_Task material_.
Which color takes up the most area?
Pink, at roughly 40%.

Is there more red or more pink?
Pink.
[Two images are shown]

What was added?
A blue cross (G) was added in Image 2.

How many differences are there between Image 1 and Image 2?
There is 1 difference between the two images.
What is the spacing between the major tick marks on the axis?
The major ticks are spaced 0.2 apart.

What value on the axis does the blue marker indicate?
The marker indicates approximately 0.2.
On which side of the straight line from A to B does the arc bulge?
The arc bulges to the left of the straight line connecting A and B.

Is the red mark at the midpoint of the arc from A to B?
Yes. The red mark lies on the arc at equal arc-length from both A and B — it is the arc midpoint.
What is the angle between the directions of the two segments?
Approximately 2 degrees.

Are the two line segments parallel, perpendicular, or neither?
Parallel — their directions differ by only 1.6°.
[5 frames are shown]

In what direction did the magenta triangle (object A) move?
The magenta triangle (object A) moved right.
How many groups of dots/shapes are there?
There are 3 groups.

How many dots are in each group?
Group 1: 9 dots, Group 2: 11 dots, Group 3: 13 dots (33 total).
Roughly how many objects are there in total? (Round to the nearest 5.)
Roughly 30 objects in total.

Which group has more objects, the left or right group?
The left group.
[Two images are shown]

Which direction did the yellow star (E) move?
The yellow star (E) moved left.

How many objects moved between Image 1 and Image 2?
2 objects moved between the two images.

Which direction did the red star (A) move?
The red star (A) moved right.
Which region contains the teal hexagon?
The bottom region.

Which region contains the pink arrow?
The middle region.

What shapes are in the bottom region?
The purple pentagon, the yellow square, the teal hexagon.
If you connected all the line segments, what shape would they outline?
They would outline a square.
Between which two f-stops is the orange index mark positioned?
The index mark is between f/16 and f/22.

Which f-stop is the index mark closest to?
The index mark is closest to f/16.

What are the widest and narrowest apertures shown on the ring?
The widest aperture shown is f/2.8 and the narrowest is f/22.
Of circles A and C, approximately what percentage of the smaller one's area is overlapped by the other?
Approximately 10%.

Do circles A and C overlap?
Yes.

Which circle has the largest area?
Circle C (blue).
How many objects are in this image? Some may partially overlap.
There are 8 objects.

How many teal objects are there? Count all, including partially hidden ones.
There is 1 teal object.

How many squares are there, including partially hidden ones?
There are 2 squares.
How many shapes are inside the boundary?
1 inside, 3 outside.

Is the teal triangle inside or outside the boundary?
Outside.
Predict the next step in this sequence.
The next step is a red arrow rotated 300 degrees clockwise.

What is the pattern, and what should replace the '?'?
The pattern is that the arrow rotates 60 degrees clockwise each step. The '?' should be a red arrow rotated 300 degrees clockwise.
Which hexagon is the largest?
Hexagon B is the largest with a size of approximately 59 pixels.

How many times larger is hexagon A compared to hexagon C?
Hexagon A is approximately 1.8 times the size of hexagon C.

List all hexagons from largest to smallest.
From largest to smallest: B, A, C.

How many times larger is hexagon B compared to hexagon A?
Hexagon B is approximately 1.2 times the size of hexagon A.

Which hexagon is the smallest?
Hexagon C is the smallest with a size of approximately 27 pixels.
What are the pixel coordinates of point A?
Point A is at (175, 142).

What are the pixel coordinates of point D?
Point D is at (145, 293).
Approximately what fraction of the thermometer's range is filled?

_Direction_. Your task is to retype all of the records exactly.

_Written answer_.
Which color takes up the most area?
Pink, at roughly 40%.

Is there more red or more pink?
Pink.
[Two images are shown]

What was added?
A blue cross (G) was added in Image 2.

How many differences are there between Image 1 and Image 2?
There is 1 difference between the two images.
What is the spacing between the major tick marks on the axis?
The major ticks are spaced 0.2 apart.

What value on the axis does the blue marker indicate?
The marker indicates approximately 0.2.
On which side of the straight line from A to B does the arc bulge?
The arc bulges to the left of the straight line connecting A and B.

Is the red mark at the midpoint of the arc from A to B?
Yes. The red mark lies on the arc at equal arc-length from both A and B — it is the arc midpoint.
What is the angle between the directions of the two segments?
Approximately 2 degrees.

Are the two line segments parallel, perpendicular, or neither?
Parallel — their directions differ by only 1.6°.
[5 frames are shown]

In what direction did the magenta triangle (object A) move?
The magenta triangle (object A) moved right.
How many groups of dots/shapes are there?
There are 3 groups.

How many dots are in each group?
Group 1: 9 dots, Group 2: 11 dots, Group 3: 13 dots (33 total).
Roughly how many objects are there in total? (Round to the nearest 5.)
Roughly 30 objects in total.

Which group has more objects, the left or right group?
The left group.
[Two images are shown]

Which direction did the yellow star (E) move?
The yellow star (E) moved left.

How many objects moved between Image 1 and Image 2?
2 objects moved between the two images.

Which direction did the red star (A) move?
The red star (A) moved right.
Which region contains the teal hexagon?
The bottom region.

Which region contains the pink arrow?
The middle region.

What shapes are in the bottom region?
The purple pentagon, the yellow square, the teal hexagon.
If you connected all the line segments, what shape would they outline?
They would outline a square.
Between which two f-stops is the orange index mark positioned?
The index mark is between f/16 and f/22.

Which f-stop is the index mark closest to?
The index mark is closest to f/16.

What are the widest and narrowest apertures shown on the ring?
The widest aperture shown is f/2.8 and the narrowest is f/22.
Of circles A and C, approximately what percentage of the smaller one's area is overlapped by the other?
Approximately 10%.

Do circles A and C overlap?
Yes.

Which circle has the largest area?
Circle C (blue).
How many objects are in this image? Some may partially overlap.
There are 8 objects.

How many teal objects are there? Count all, including partially hidden ones.
There is 1 teal object.

How many squares are there, including partially hidden ones?
There are 2 squares.
How many shapes are inside the boundary?
1 inside, 3 outside.

Is the teal triangle inside or outside the boundary?
Outside.
Predict the next step in this sequence.
The next step is a red arrow rotated 300 degrees clockwise.

What is the pattern, and what should replace the '?'?
The pattern is that the arrow rotates 60 degrees clockwise each step. The '?' should be a red arrow rotated 300 degrees clockwise.
Which hexagon is the largest?
Hexagon B is the largest with a size of approximately 59 pixels.

How many times larger is hexagon A compared to hexagon C?
Hexagon A is approximately 1.8 times the size of hexagon C.

List all hexagons from largest to smallest.
From largest to smallest: B, A, C.

How many times larger is hexagon B compared to hexagon A?
Hexagon B is approximately 1.2 times the size of hexagon A.

Which hexagon is the smallest?
Hexagon C is the smallest with a size of approximately 27 pixels.
What are the pixel coordinates of point A?
Point A is at (175, 142).

What are the pixel coordinates of point D?
Point D is at (145, 293).
Approximately what fraction of the thermometer's range is filled?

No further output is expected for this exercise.